PROBLEM TO WORK ON —
Output the entries word for word. Omit images.

DATA LISTING —
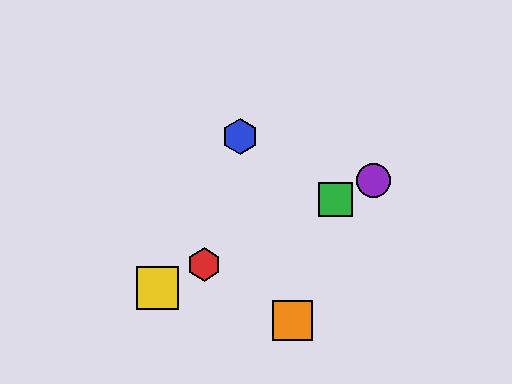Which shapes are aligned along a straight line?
The red hexagon, the green square, the yellow square, the purple circle are aligned along a straight line.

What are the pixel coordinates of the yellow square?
The yellow square is at (157, 288).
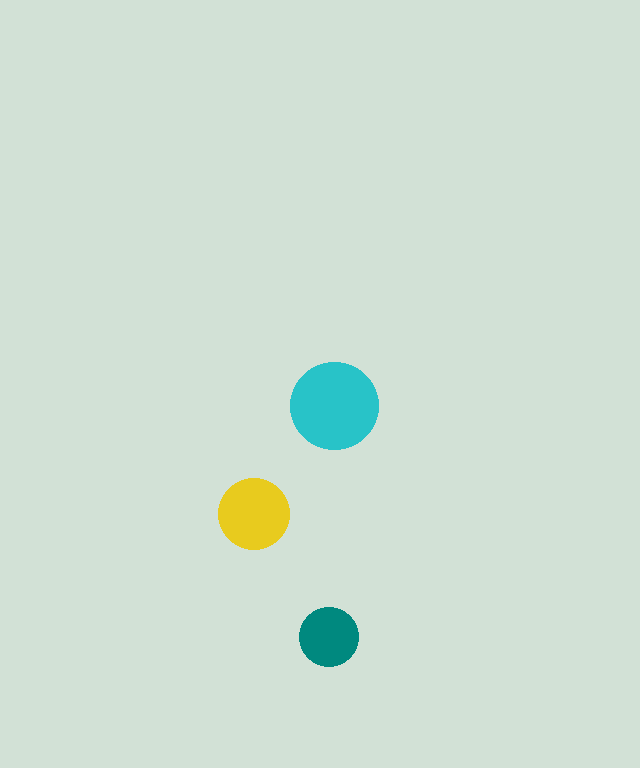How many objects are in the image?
There are 3 objects in the image.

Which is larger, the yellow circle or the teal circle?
The yellow one.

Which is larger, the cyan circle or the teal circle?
The cyan one.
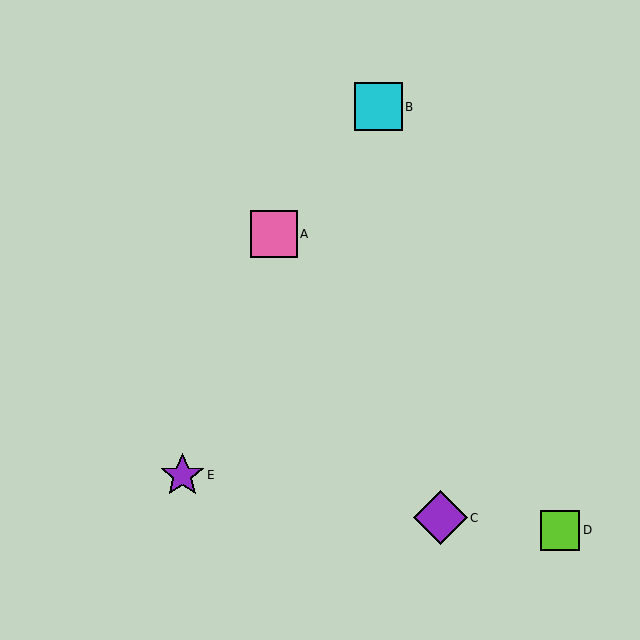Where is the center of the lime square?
The center of the lime square is at (560, 530).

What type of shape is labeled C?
Shape C is a purple diamond.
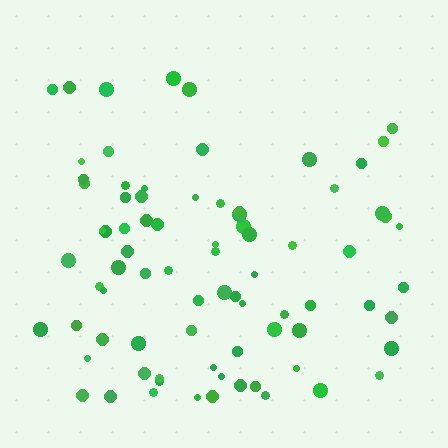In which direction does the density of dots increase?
From top to bottom, with the bottom side densest.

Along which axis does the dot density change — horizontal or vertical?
Vertical.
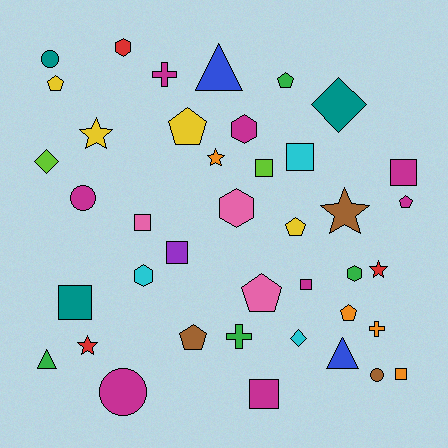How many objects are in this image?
There are 40 objects.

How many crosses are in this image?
There are 3 crosses.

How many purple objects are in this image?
There is 1 purple object.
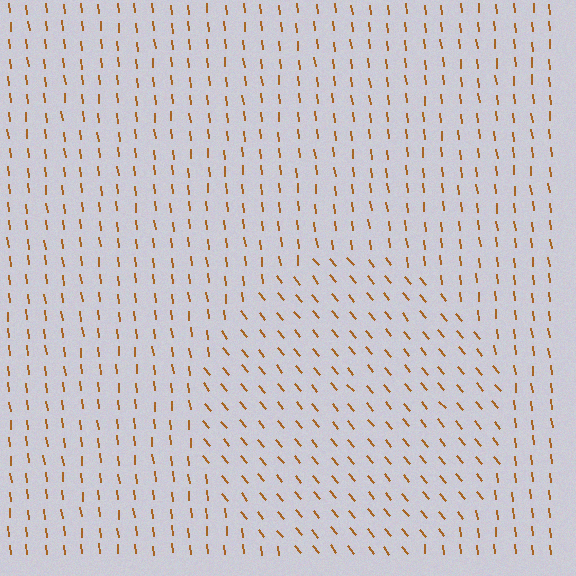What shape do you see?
I see a circle.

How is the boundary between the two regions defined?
The boundary is defined purely by a change in line orientation (approximately 33 degrees difference). All lines are the same color and thickness.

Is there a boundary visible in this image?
Yes, there is a texture boundary formed by a change in line orientation.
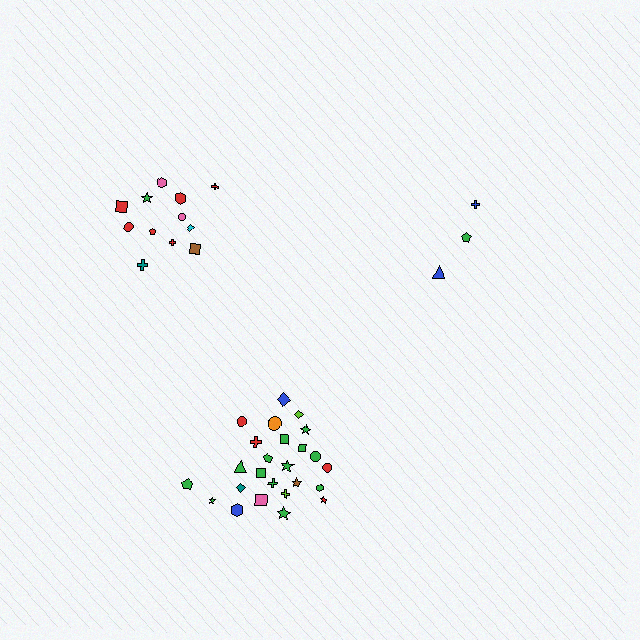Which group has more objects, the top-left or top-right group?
The top-left group.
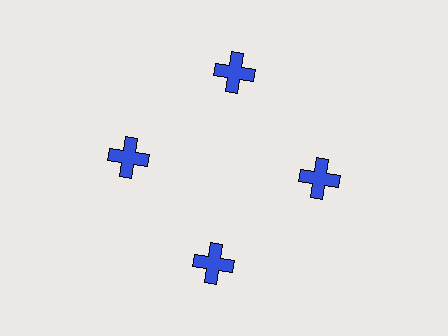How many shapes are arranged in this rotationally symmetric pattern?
There are 4 shapes, arranged in 4 groups of 1.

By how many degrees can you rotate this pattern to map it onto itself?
The pattern maps onto itself every 90 degrees of rotation.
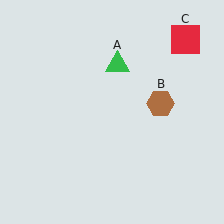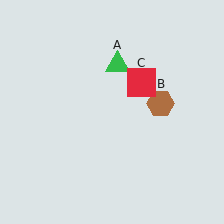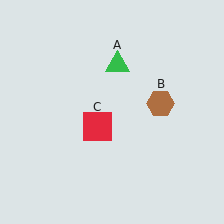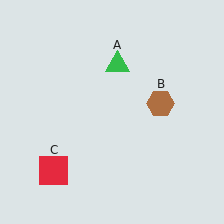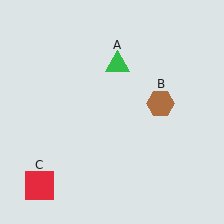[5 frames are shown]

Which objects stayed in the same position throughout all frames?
Green triangle (object A) and brown hexagon (object B) remained stationary.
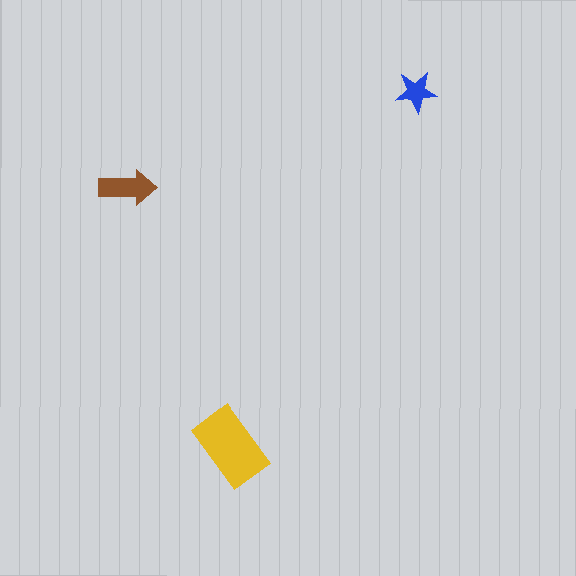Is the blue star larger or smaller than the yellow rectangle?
Smaller.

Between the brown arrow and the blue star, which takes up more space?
The brown arrow.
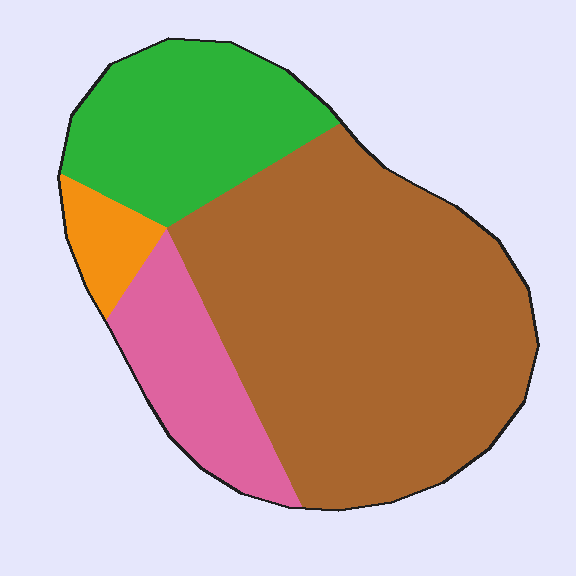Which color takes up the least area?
Orange, at roughly 5%.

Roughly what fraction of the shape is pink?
Pink takes up less than a sixth of the shape.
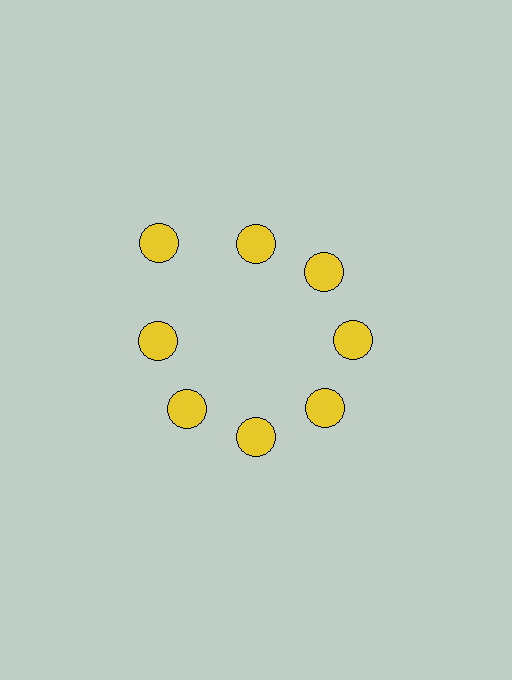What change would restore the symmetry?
The symmetry would be restored by moving it inward, back onto the ring so that all 8 circles sit at equal angles and equal distance from the center.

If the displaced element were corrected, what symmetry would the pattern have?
It would have 8-fold rotational symmetry — the pattern would map onto itself every 45 degrees.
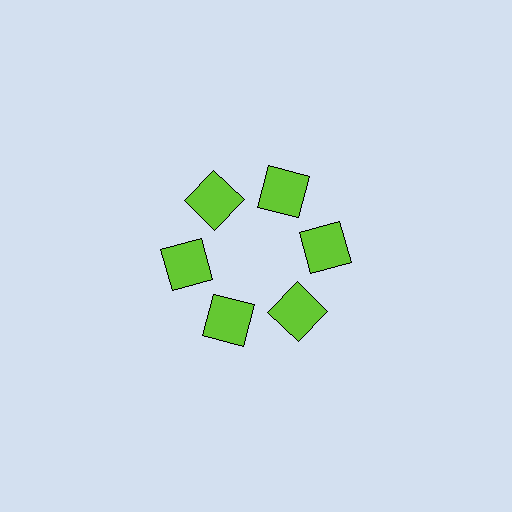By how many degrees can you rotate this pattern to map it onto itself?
The pattern maps onto itself every 60 degrees of rotation.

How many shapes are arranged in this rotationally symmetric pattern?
There are 6 shapes, arranged in 6 groups of 1.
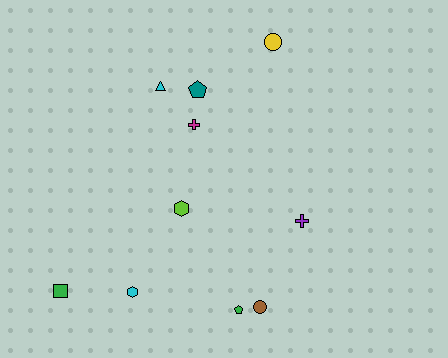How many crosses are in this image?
There are 2 crosses.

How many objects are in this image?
There are 10 objects.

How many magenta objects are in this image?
There is 1 magenta object.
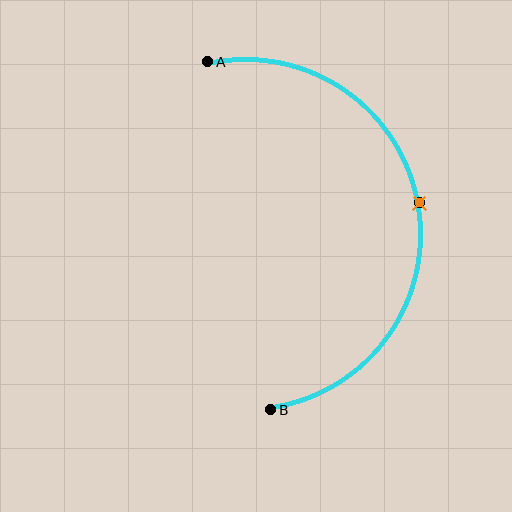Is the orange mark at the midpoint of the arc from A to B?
Yes. The orange mark lies on the arc at equal arc-length from both A and B — it is the arc midpoint.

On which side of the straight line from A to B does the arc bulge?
The arc bulges to the right of the straight line connecting A and B.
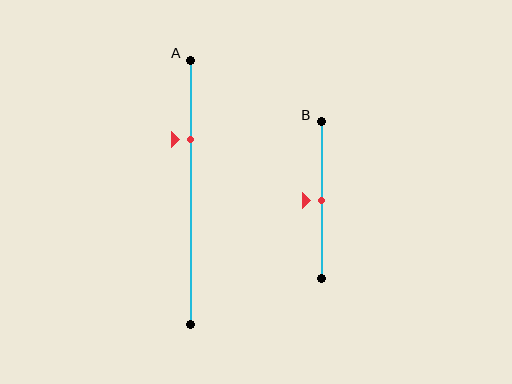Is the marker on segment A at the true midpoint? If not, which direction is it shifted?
No, the marker on segment A is shifted upward by about 20% of the segment length.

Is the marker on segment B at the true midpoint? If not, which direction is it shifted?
Yes, the marker on segment B is at the true midpoint.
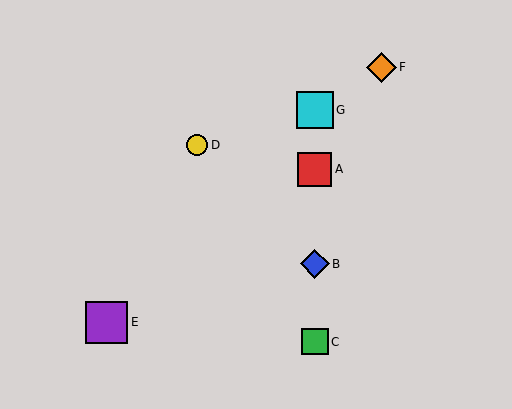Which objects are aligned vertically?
Objects A, B, C, G are aligned vertically.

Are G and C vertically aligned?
Yes, both are at x≈315.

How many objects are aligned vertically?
4 objects (A, B, C, G) are aligned vertically.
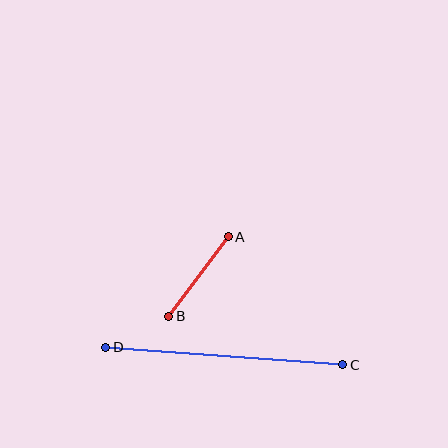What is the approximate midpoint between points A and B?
The midpoint is at approximately (198, 277) pixels.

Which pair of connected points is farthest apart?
Points C and D are farthest apart.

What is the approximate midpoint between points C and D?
The midpoint is at approximately (224, 356) pixels.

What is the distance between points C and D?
The distance is approximately 238 pixels.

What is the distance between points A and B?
The distance is approximately 99 pixels.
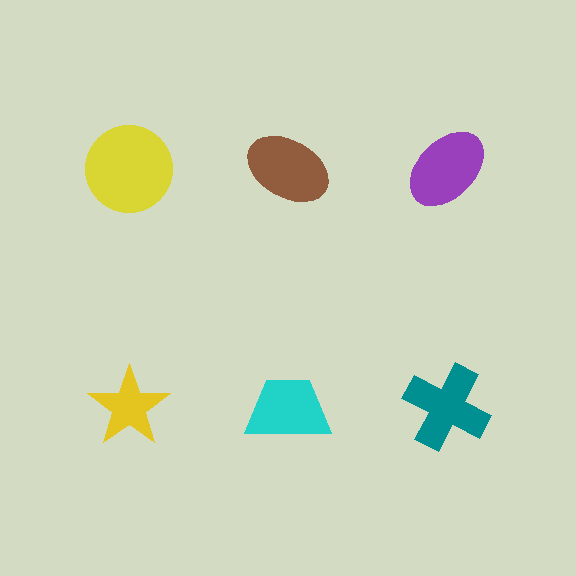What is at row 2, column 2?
A cyan trapezoid.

RESULT FOR THIS EXERCISE —
Which shapes are aligned along a straight line?
The red hexagon, the green square, the yellow square, the purple circle are aligned along a straight line.

What are the pixel coordinates of the yellow square?
The yellow square is at (157, 288).
How many objects are in the image?
There are 3 objects in the image.

Which is larger, the yellow circle or the teal circle?
The yellow one.

Which is larger, the cyan circle or the teal circle?
The cyan one.
Where is the center of the lime square?
The center of the lime square is at (560, 530).

What type of shape is labeled C?
Shape C is a purple diamond.
In which direction does the density of dots increase?
From top to bottom, with the bottom side densest.

Along which axis does the dot density change — horizontal or vertical?
Vertical.
How many objects are in this image?
There are 40 objects.

How many crosses are in this image?
There are 3 crosses.

How many purple objects are in this image?
There is 1 purple object.
What shape do you see?
I see a circle.

How is the boundary between the two regions defined?
The boundary is defined purely by a change in line orientation (approximately 33 degrees difference). All lines are the same color and thickness.

Is there a boundary visible in this image?
Yes, there is a texture boundary formed by a change in line orientation.
Which group has more objects, the top-left or top-right group?
The top-left group.
How many shapes are arranged in this rotationally symmetric pattern?
There are 4 shapes, arranged in 4 groups of 1.

By how many degrees can you rotate this pattern to map it onto itself?
The pattern maps onto itself every 90 degrees of rotation.
[5 frames are shown]

Which objects stayed in the same position throughout all frames?
Green triangle (object A) and brown hexagon (object B) remained stationary.
Is the blue star larger or smaller than the yellow rectangle?
Smaller.

Between the brown arrow and the blue star, which takes up more space?
The brown arrow.
Which color takes up the least area?
Orange, at roughly 5%.

Roughly what fraction of the shape is pink?
Pink takes up less than a sixth of the shape.
What change would restore the symmetry?
The symmetry would be restored by moving it inward, back onto the ring so that all 8 circles sit at equal angles and equal distance from the center.

If the displaced element were corrected, what symmetry would the pattern have?
It would have 8-fold rotational symmetry — the pattern would map onto itself every 45 degrees.
By how many degrees can you rotate this pattern to map it onto itself?
The pattern maps onto itself every 60 degrees of rotation.

How many shapes are arranged in this rotationally symmetric pattern?
There are 6 shapes, arranged in 6 groups of 1.
How many crosses are in this image?
There are 2 crosses.

How many objects are in this image?
There are 10 objects.

How many magenta objects are in this image?
There is 1 magenta object.
Is the orange mark at the midpoint of the arc from A to B?
Yes. The orange mark lies on the arc at equal arc-length from both A and B — it is the arc midpoint.

On which side of the straight line from A to B does the arc bulge?
The arc bulges to the right of the straight line connecting A and B.
Is the marker on segment A at the true midpoint? If not, which direction is it shifted?
No, the marker on segment A is shifted upward by about 20% of the segment length.

Is the marker on segment B at the true midpoint? If not, which direction is it shifted?
Yes, the marker on segment B is at the true midpoint.
Which objects are aligned vertically?
Objects A, B, C, G are aligned vertically.

Are G and C vertically aligned?
Yes, both are at x≈315.

How many objects are aligned vertically?
4 objects (A, B, C, G) are aligned vertically.
What is the approximate midpoint between points A and B?
The midpoint is at approximately (198, 277) pixels.

Which pair of connected points is farthest apart?
Points C and D are farthest apart.

What is the approximate midpoint between points C and D?
The midpoint is at approximately (224, 356) pixels.

What is the distance between points C and D?
The distance is approximately 238 pixels.

What is the distance between points A and B?
The distance is approximately 99 pixels.
What is at row 2, column 2?
A cyan trapezoid.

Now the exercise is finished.